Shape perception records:
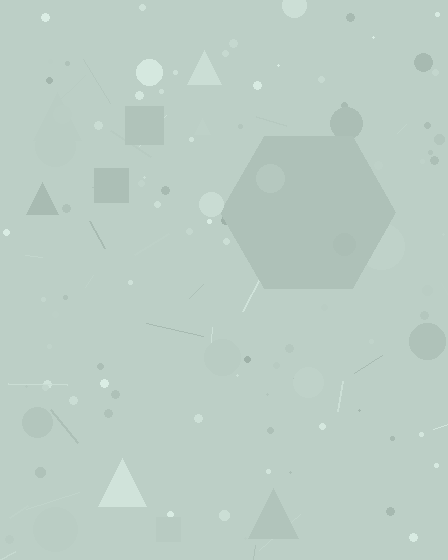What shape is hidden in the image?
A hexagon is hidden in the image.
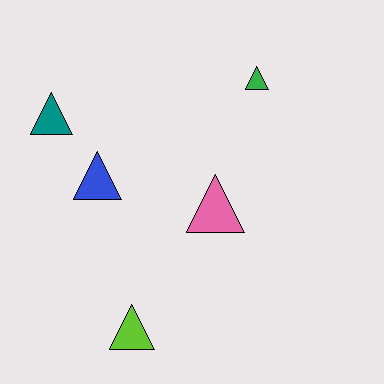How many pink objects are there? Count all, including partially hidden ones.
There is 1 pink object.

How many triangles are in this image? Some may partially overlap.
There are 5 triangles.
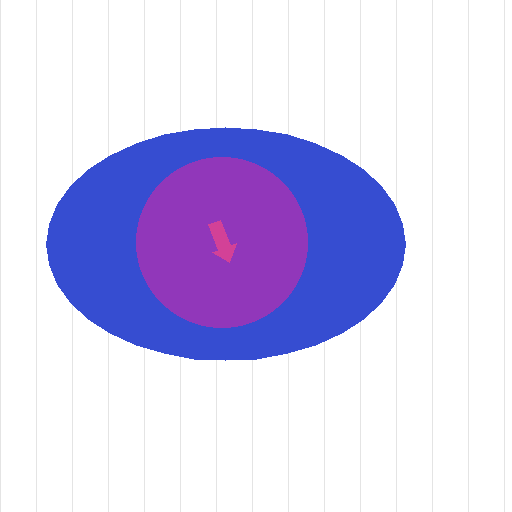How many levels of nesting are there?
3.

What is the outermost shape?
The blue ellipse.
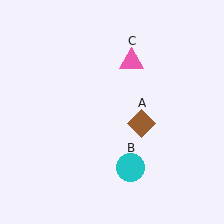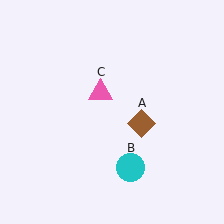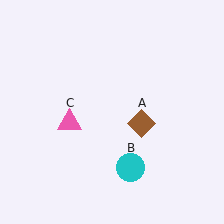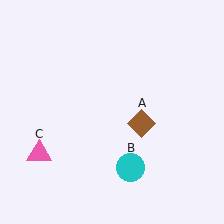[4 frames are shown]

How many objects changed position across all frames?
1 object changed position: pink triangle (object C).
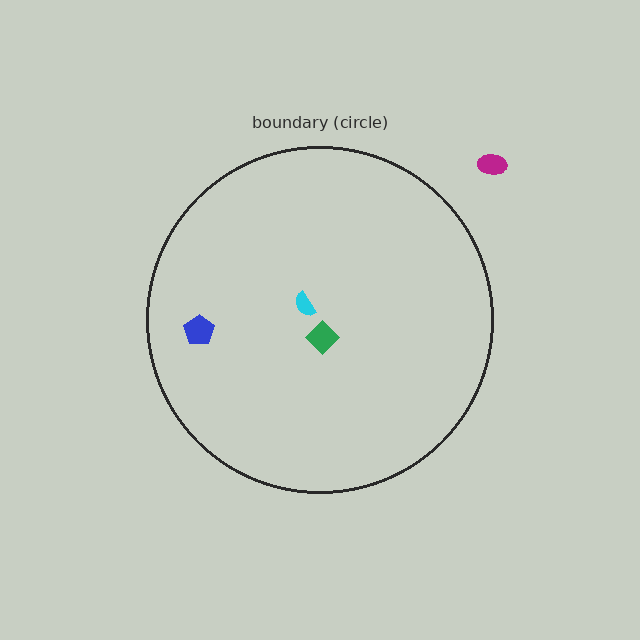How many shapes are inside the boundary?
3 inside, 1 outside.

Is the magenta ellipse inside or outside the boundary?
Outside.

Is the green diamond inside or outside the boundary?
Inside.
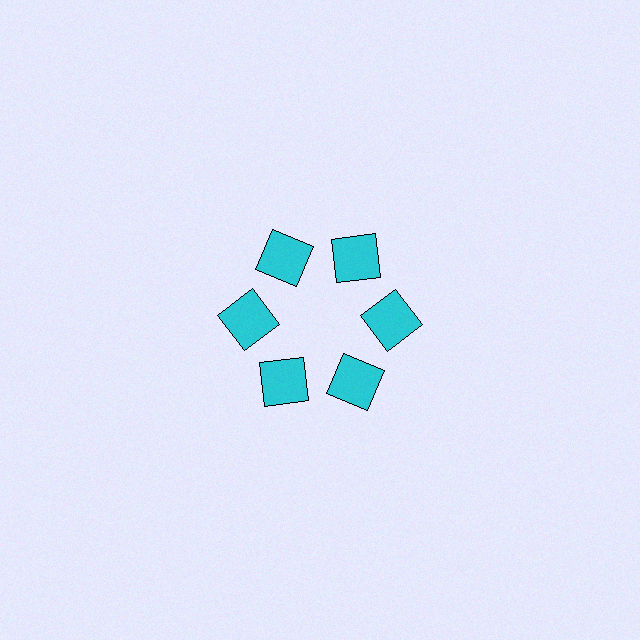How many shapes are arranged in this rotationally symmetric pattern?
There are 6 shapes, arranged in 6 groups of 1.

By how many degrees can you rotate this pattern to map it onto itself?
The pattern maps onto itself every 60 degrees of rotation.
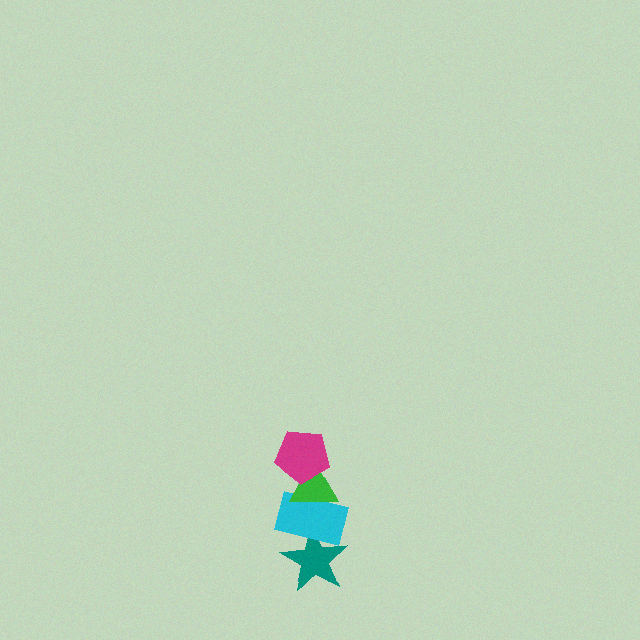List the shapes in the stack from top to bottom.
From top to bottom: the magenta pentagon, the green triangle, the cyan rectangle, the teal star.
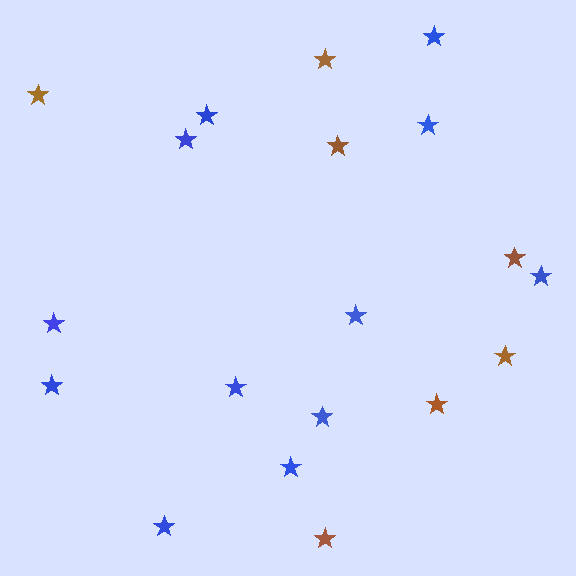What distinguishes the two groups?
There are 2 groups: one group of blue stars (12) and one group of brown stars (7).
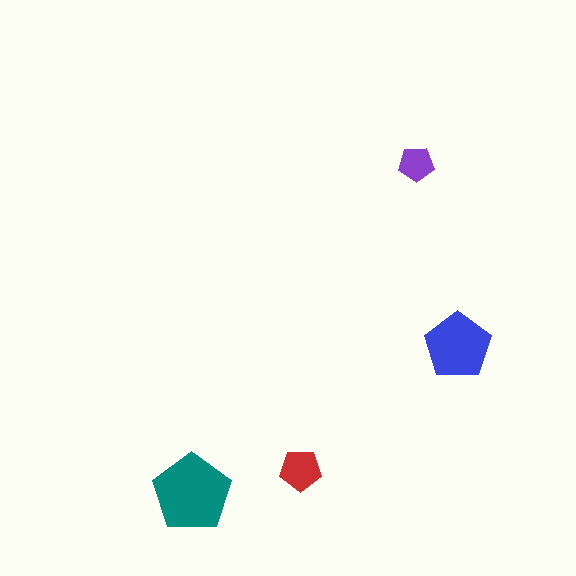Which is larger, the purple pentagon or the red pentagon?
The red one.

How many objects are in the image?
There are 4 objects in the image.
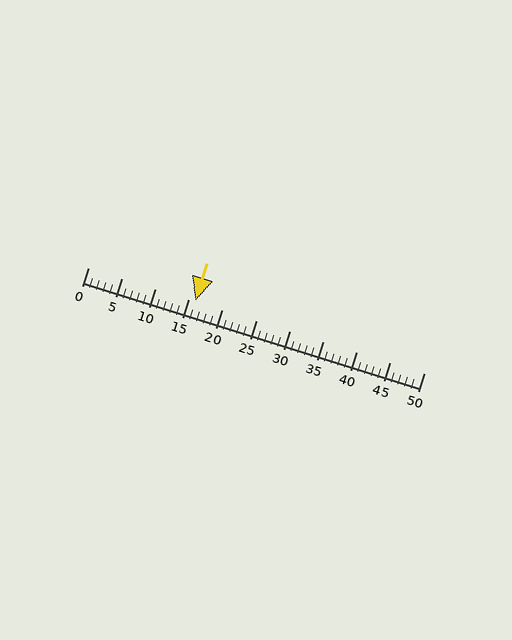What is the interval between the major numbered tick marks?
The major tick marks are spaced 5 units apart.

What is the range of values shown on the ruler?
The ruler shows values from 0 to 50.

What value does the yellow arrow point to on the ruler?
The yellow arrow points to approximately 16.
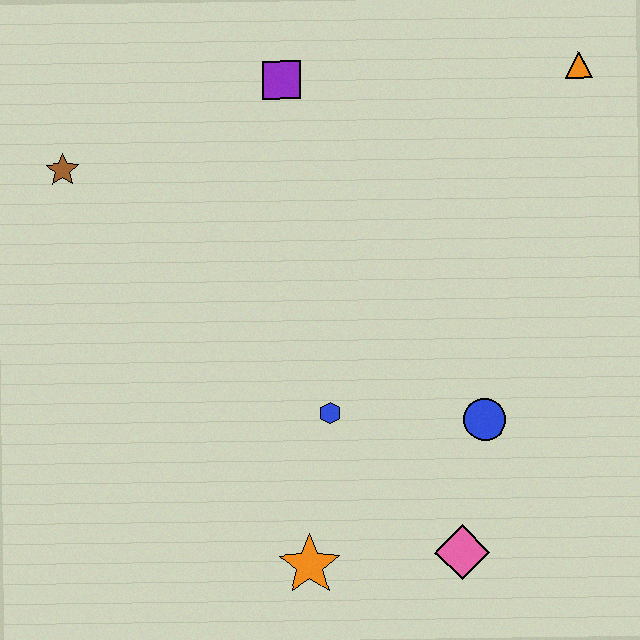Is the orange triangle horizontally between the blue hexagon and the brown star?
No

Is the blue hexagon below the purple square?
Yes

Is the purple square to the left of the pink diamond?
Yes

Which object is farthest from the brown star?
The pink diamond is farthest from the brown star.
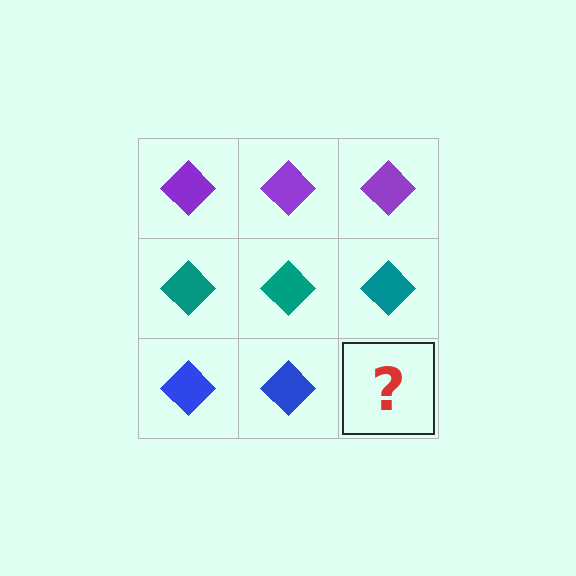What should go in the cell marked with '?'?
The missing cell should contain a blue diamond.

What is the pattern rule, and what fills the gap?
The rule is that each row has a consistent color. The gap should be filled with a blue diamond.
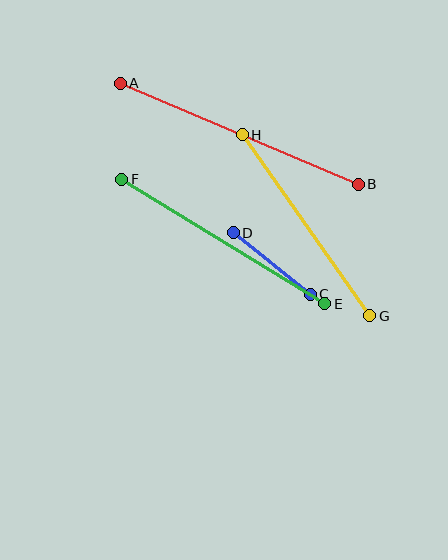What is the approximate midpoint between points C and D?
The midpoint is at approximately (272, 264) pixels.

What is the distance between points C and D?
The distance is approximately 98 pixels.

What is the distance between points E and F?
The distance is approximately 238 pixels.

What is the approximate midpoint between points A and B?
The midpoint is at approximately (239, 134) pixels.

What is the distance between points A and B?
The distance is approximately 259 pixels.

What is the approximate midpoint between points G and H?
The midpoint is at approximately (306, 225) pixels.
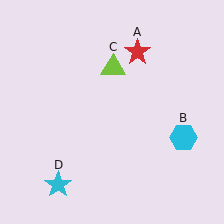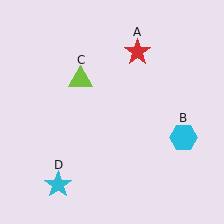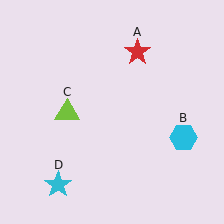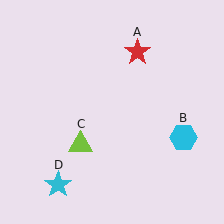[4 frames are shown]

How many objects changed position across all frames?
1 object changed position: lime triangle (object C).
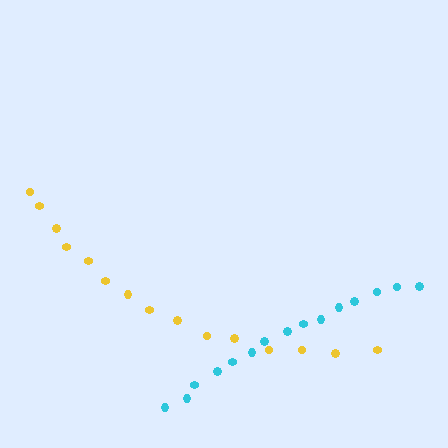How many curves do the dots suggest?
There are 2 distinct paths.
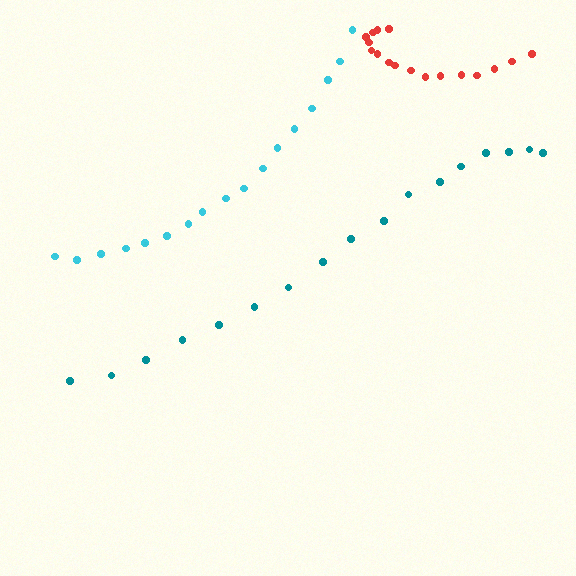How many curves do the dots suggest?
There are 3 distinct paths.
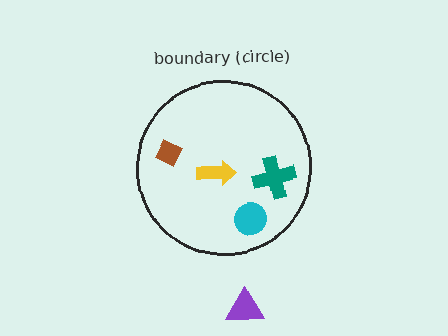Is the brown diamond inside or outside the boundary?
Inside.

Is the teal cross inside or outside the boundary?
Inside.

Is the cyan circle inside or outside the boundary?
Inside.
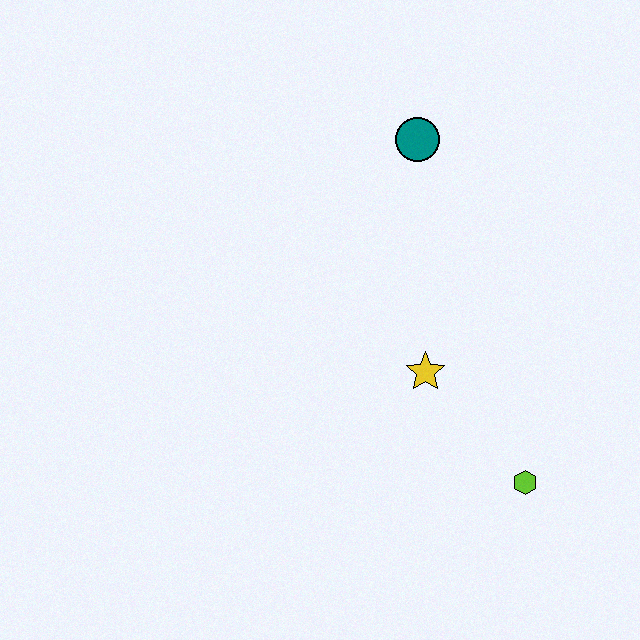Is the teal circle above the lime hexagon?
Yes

*SHORT TASK*.
From the line containing "What is the approximate midpoint between points C" down to the final line of the listing above, write out only those lines exactly as they are, minus the pictures.

*TASK RESPONSE*.
What is the approximate midpoint between points C and D?
The midpoint is at approximately (272, 264) pixels.

What is the distance between points C and D?
The distance is approximately 98 pixels.

What is the distance between points E and F?
The distance is approximately 238 pixels.

What is the approximate midpoint between points A and B?
The midpoint is at approximately (239, 134) pixels.

What is the distance between points A and B?
The distance is approximately 259 pixels.

What is the approximate midpoint between points G and H?
The midpoint is at approximately (306, 225) pixels.
[4 frames are shown]

How many objects changed position across all frames?
1 object changed position: lime triangle (object C).
How many curves do the dots suggest?
There are 2 distinct paths.
How many curves do the dots suggest?
There are 3 distinct paths.
Is the brown diamond inside or outside the boundary?
Inside.

Is the teal cross inside or outside the boundary?
Inside.

Is the cyan circle inside or outside the boundary?
Inside.
Is the teal circle above the lime hexagon?
Yes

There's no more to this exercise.